AIM: Pictures are to be left out. Copy exactly the lines from the one containing "[4 frames are shown]" to the one containing "Where are the", both ends kept.

EXTRACTED DATA:

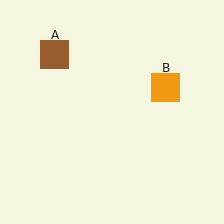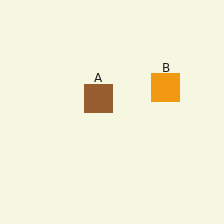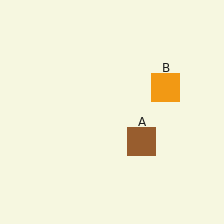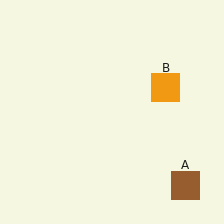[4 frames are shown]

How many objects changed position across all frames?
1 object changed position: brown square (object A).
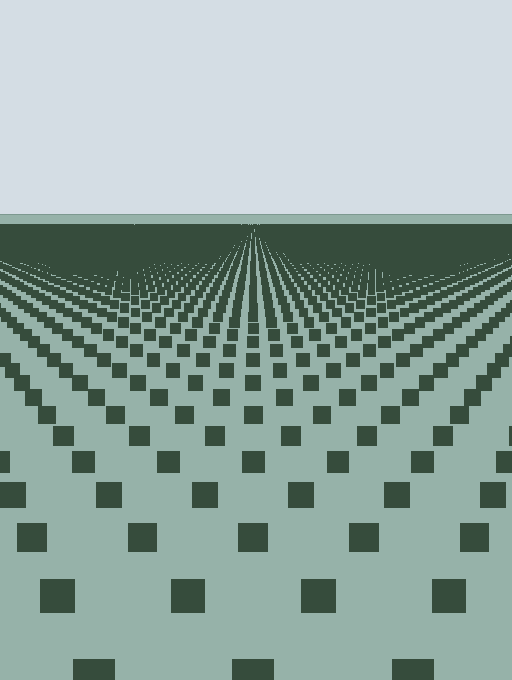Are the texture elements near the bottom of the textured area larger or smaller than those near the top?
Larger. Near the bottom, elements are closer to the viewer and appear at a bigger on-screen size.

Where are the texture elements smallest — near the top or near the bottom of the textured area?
* * *
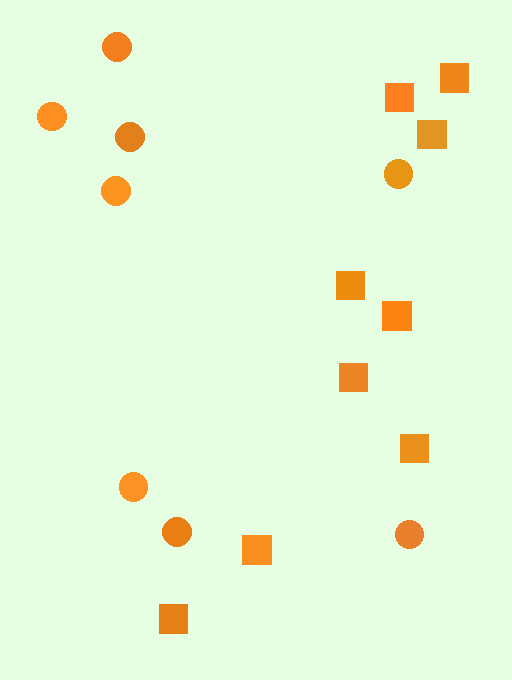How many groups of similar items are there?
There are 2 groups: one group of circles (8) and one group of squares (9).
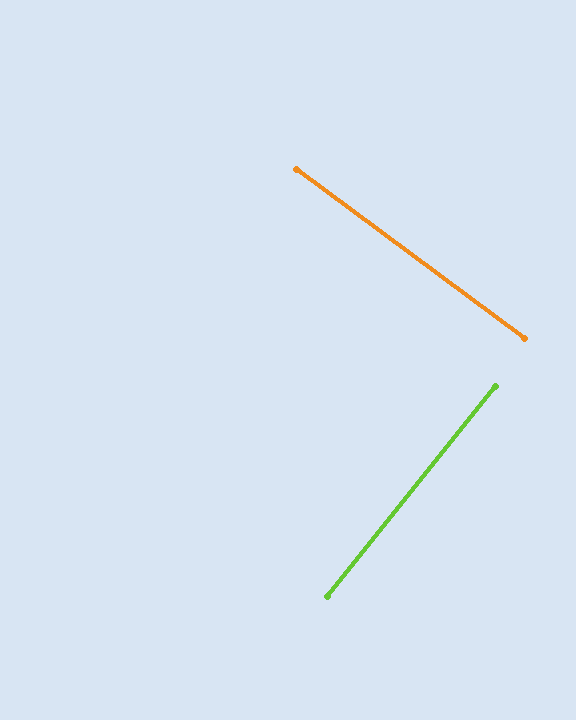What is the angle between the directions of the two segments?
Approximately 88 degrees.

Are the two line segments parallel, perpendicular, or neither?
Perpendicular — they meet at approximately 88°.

RESPONSE TO THE EXERCISE:
[4 frames are shown]

How many objects changed position across all frames?
1 object changed position: brown square (object A).
Are the texture elements near the bottom of the textured area larger or smaller than those near the top?
Larger. Near the bottom, elements are closer to the viewer and appear at a bigger on-screen size.

Where are the texture elements smallest — near the top or near the bottom of the textured area?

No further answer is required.